Problem details :: Emit the data below verbatim, stripping out any pictures.

* begin Task data *

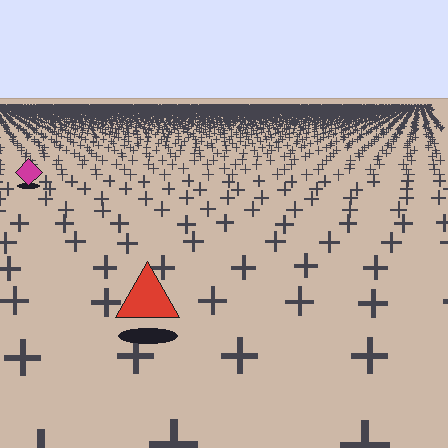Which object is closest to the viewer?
The red triangle is closest. The texture marks near it are larger and more spread out.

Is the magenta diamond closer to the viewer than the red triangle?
No. The red triangle is closer — you can tell from the texture gradient: the ground texture is coarser near it.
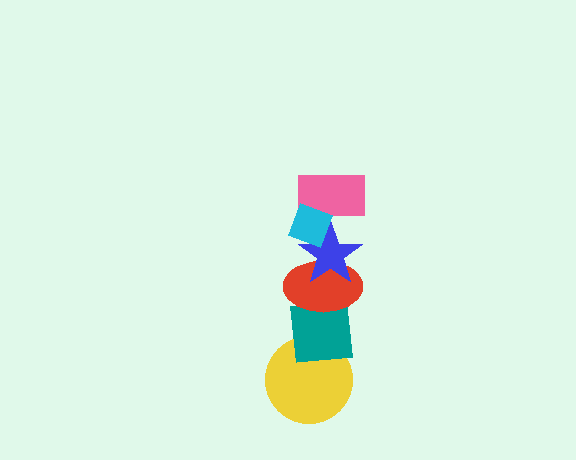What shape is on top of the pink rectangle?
The cyan diamond is on top of the pink rectangle.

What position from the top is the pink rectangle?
The pink rectangle is 2nd from the top.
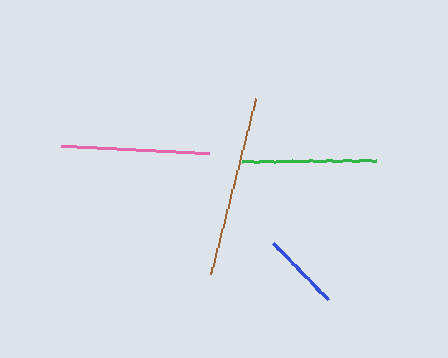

* end Task data *

Completed exercise ::
Which object is closest to the viewer?
The red triangle is closest. The texture marks near it are larger and more spread out.

Is the magenta diamond closer to the viewer than the red triangle?
No. The red triangle is closer — you can tell from the texture gradient: the ground texture is coarser near it.
What shape is on top of the pink rectangle?
The cyan diamond is on top of the pink rectangle.

What position from the top is the pink rectangle?
The pink rectangle is 2nd from the top.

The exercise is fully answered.